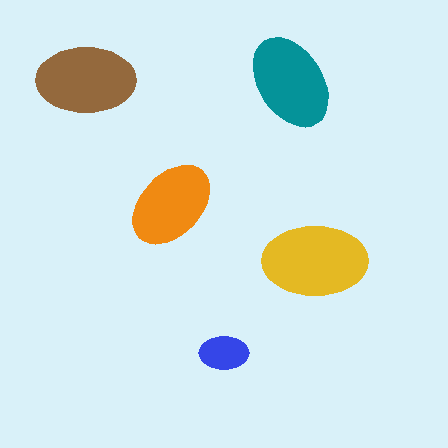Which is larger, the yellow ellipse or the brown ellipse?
The yellow one.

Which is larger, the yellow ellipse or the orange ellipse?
The yellow one.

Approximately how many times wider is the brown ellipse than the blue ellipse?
About 2 times wider.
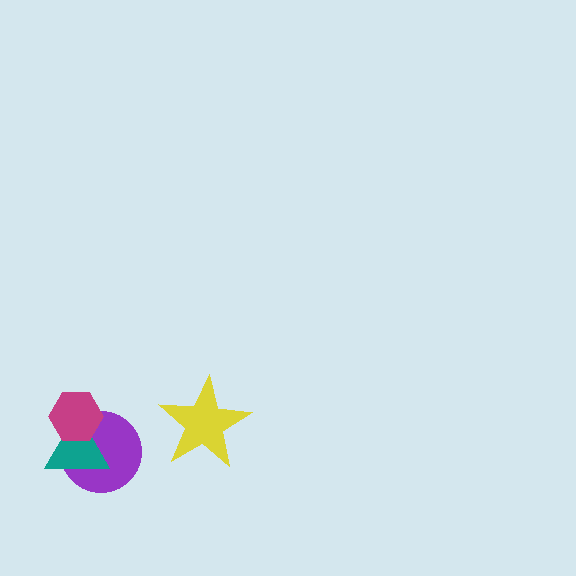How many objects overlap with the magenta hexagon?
2 objects overlap with the magenta hexagon.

EXERCISE DETAILS — Leave the pictures out and output the rest of the listing exactly.

WRITTEN SOLUTION —
Which is larger, the yellow ellipse or the brown ellipse?
The yellow one.

Which is larger, the yellow ellipse or the orange ellipse?
The yellow one.

Approximately how many times wider is the brown ellipse than the blue ellipse?
About 2 times wider.
How many objects overlap with the magenta hexagon?
2 objects overlap with the magenta hexagon.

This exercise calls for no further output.